◆ **Instructions for the task**: Skip the images and copy each record exactly as written.

* START Data supplied *

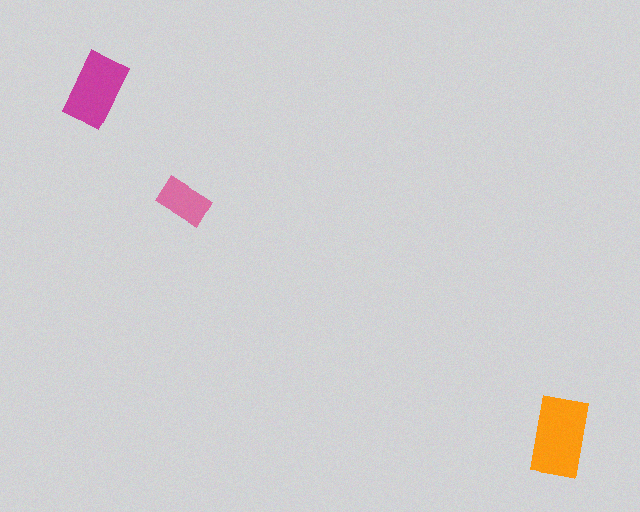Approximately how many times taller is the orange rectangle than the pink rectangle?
About 1.5 times taller.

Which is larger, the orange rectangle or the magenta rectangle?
The orange one.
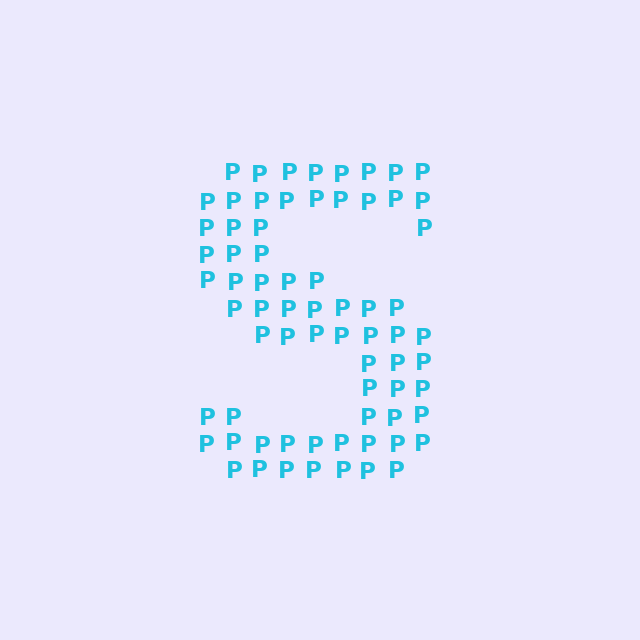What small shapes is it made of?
It is made of small letter P's.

* END Data supplied *

◆ **In response**:
Approximately how many times taller is the orange rectangle than the pink rectangle?
About 1.5 times taller.

Which is larger, the orange rectangle or the magenta rectangle?
The orange one.
What small shapes is it made of?
It is made of small letter P's.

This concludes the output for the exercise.